▶ Instructions to follow
Without the pictures, please reproduce only the lines from the one with "Which is larger, the" through the one with "What element breaks the symmetry?", both included.

* Begin Excerpted data *

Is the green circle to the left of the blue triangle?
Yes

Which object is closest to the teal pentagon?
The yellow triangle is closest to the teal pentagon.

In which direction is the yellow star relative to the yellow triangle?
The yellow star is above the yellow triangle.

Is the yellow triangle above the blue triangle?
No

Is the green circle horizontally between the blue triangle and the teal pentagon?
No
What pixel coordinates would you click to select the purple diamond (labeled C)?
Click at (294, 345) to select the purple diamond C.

* End Excerpted data *
* Begin Excerpted data *

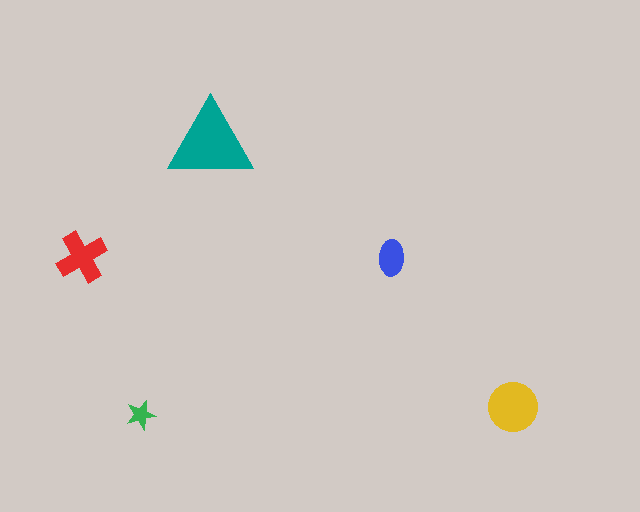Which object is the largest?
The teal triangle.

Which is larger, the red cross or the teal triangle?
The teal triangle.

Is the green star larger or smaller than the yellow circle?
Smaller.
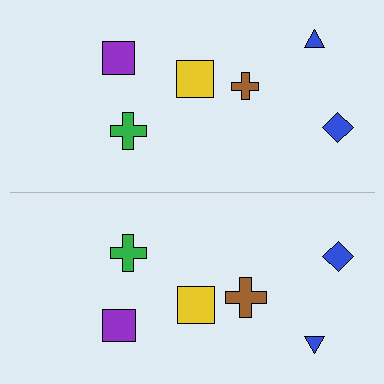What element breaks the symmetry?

* End Excerpted data *

▶ Answer to the task
Which is larger, the red cross or the teal triangle?
The teal triangle.

Is the green star larger or smaller than the yellow circle?
Smaller.
What element breaks the symmetry?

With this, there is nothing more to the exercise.